=== Direction ===
Repeat every record below exactly, but leave out any pictures.

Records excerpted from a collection

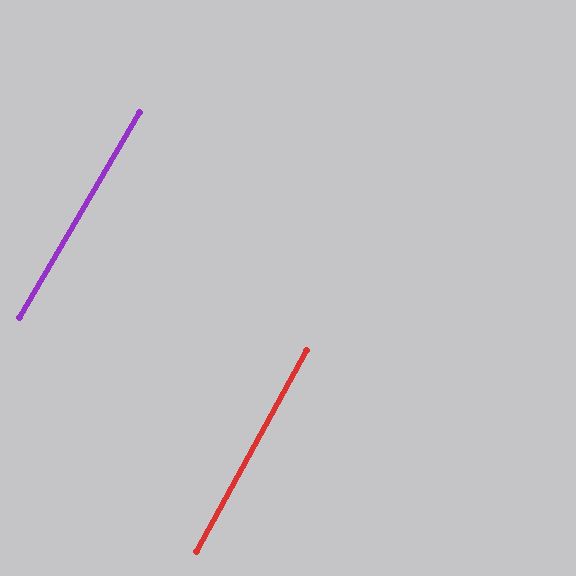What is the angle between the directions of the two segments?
Approximately 2 degrees.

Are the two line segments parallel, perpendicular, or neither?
Parallel — their directions differ by only 1.5°.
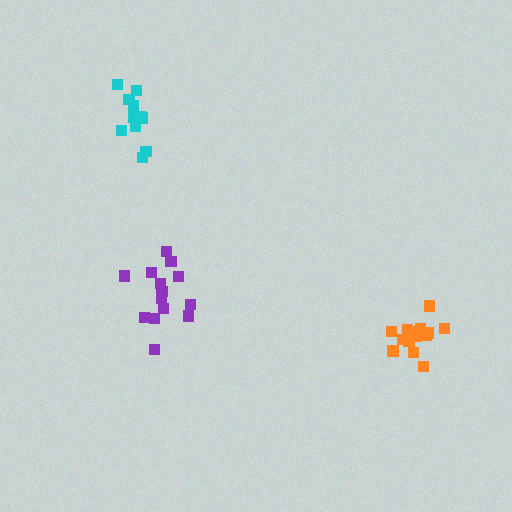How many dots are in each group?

=== Output for this task ===
What is the angle between the directions of the two segments?
Approximately 2 degrees.

Are the two line segments parallel, perpendicular, or neither?
Parallel — their directions differ by only 1.5°.
How many dots are in each group?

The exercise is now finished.